[BEGIN Extracted data]
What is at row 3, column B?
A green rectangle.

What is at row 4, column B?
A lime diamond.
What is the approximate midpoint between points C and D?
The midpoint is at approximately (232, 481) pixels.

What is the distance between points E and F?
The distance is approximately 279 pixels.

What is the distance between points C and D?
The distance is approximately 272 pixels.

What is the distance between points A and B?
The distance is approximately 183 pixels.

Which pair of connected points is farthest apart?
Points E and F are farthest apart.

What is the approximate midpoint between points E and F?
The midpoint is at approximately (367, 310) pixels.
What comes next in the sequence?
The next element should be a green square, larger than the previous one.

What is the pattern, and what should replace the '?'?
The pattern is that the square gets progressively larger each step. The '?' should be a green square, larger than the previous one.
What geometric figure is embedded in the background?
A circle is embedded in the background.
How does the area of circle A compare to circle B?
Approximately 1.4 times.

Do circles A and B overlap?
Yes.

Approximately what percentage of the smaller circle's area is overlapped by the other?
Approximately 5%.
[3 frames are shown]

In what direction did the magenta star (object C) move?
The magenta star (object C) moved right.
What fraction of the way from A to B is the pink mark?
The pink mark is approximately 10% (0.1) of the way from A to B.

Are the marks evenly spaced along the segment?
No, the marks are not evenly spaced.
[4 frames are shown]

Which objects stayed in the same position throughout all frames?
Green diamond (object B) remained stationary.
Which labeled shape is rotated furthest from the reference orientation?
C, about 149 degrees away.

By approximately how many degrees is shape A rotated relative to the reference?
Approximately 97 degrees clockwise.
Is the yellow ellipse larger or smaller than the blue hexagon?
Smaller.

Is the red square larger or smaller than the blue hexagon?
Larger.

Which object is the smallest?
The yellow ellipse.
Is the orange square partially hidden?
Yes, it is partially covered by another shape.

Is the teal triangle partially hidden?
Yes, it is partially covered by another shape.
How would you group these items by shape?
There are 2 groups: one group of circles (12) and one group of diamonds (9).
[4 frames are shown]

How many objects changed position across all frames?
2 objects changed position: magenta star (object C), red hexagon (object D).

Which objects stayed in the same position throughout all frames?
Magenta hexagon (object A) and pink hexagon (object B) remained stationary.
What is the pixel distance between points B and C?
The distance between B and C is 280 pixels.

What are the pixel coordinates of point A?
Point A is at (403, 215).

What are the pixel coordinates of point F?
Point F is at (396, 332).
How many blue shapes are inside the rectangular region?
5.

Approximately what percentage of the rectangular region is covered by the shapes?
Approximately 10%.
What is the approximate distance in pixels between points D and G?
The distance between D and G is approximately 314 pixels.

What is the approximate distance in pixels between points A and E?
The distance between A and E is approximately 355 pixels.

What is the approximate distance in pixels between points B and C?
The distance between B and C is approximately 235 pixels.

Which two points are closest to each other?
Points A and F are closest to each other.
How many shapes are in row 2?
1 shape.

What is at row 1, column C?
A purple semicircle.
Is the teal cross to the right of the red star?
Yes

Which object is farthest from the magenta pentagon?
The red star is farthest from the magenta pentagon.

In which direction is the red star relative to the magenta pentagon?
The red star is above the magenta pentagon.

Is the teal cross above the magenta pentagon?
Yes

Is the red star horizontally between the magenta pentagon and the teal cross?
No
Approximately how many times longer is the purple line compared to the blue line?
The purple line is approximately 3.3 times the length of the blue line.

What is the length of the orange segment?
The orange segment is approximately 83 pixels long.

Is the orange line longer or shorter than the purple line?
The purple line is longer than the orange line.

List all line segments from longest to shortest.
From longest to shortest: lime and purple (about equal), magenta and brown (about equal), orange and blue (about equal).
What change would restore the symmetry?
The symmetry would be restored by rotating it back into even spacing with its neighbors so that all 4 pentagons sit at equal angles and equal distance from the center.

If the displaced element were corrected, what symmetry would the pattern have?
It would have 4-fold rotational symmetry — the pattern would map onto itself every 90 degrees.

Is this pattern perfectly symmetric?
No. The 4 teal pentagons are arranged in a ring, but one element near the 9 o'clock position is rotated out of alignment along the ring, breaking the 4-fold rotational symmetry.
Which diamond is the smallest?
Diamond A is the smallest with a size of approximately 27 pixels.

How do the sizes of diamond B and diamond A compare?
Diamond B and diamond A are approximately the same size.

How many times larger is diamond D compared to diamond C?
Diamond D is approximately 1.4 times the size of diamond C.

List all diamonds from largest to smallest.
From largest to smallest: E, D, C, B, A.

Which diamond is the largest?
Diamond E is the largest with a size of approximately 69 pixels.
[END Extracted data]
Restate the listing above word for word.

What is at row 3, column B?
A green rectangle.

What is at row 4, column B?
A lime diamond.
What is the approximate midpoint between points C and D?
The midpoint is at approximately (232, 481) pixels.

What is the distance between points E and F?
The distance is approximately 279 pixels.

What is the distance between points C and D?
The distance is approximately 272 pixels.

What is the distance between points A and B?
The distance is approximately 183 pixels.

Which pair of connected points is farthest apart?
Points E and F are farthest apart.

What is the approximate midpoint between points E and F?
The midpoint is at approximately (367, 310) pixels.
What comes next in the sequence?
The next element should be a green square, larger than the previous one.

What is the pattern, and what should replace the '?'?
The pattern is that the square gets progressively larger each step. The '?' should be a green square, larger than the previous one.
What geometric figure is embedded in the background?
A circle is embedded in the background.
How does the area of circle A compare to circle B?
Approximately 1.4 times.

Do circles A and B overlap?
Yes.

Approximately what percentage of the smaller circle's area is overlapped by the other?
Approximately 5%.
[3 frames are shown]

In what direction did the magenta star (object C) move?
The magenta star (object C) moved right.
What fraction of the way from A to B is the pink mark?
The pink mark is approximately 10% (0.1) of the way from A to B.

Are the marks evenly spaced along the segment?
No, the marks are not evenly spaced.
[4 frames are shown]

Which objects stayed in the same position throughout all frames?
Green diamond (object B) remained stationary.
Which labeled shape is rotated furthest from the reference orientation?
C, about 149 degrees away.

By approximately how many degrees is shape A rotated relative to the reference?
Approximately 97 degrees clockwise.
Is the yellow ellipse larger or smaller than the blue hexagon?
Smaller.

Is the red square larger or smaller than the blue hexagon?
Larger.

Which object is the smallest?
The yellow ellipse.
Is the orange square partially hidden?
Yes, it is partially covered by another shape.

Is the teal triangle partially hidden?
Yes, it is partially covered by another shape.
How would you group these items by shape?
There are 2 groups: one group of circles (12) and one group of diamonds (9).
[4 frames are shown]

How many objects changed position across all frames?
2 objects changed position: magenta star (object C), red hexagon (object D).

Which objects stayed in the same position throughout all frames?
Magenta hexagon (object A) and pink hexagon (object B) remained stationary.
What is the pixel distance between points B and C?
The distance between B and C is 280 pixels.

What are the pixel coordinates of point A?
Point A is at (403, 215).

What are the pixel coordinates of point F?
Point F is at (396, 332).
How many blue shapes are inside the rectangular region?
5.

Approximately what percentage of the rectangular region is covered by the shapes?
Approximately 10%.
What is the approximate distance in pixels between points D and G?
The distance between D and G is approximately 314 pixels.

What is the approximate distance in pixels between points A and E?
The distance between A and E is approximately 355 pixels.

What is the approximate distance in pixels between points B and C?
The distance between B and C is approximately 235 pixels.

Which two points are closest to each other?
Points A and F are closest to each other.
How many shapes are in row 2?
1 shape.

What is at row 1, column C?
A purple semicircle.
Is the teal cross to the right of the red star?
Yes

Which object is farthest from the magenta pentagon?
The red star is farthest from the magenta pentagon.

In which direction is the red star relative to the magenta pentagon?
The red star is above the magenta pentagon.

Is the teal cross above the magenta pentagon?
Yes

Is the red star horizontally between the magenta pentagon and the teal cross?
No
Approximately how many times longer is the purple line compared to the blue line?
The purple line is approximately 3.3 times the length of the blue line.

What is the length of the orange segment?
The orange segment is approximately 83 pixels long.

Is the orange line longer or shorter than the purple line?
The purple line is longer than the orange line.

List all line segments from longest to shortest.
From longest to shortest: lime and purple (about equal), magenta and brown (about equal), orange and blue (about equal).
What change would restore the symmetry?
The symmetry would be restored by rotating it back into even spacing with its neighbors so that all 4 pentagons sit at equal angles and equal distance from the center.

If the displaced element were corrected, what symmetry would the pattern have?
It would have 4-fold rotational symmetry — the pattern would map onto itself every 90 degrees.

Is this pattern perfectly symmetric?
No. The 4 teal pentagons are arranged in a ring, but one element near the 9 o'clock position is rotated out of alignment along the ring, breaking the 4-fold rotational symmetry.
Which diamond is the smallest?
Diamond A is the smallest with a size of approximately 27 pixels.

How do the sizes of diamond B and diamond A compare?
Diamond B and diamond A are approximately the same size.

How many times larger is diamond D compared to diamond C?
Diamond D is approximately 1.4 times the size of diamond C.

List all diamonds from largest to smallest.
From largest to smallest: E, D, C, B, A.

Which diamond is the largest?
Diamond E is the largest with a size of approximately 69 pixels.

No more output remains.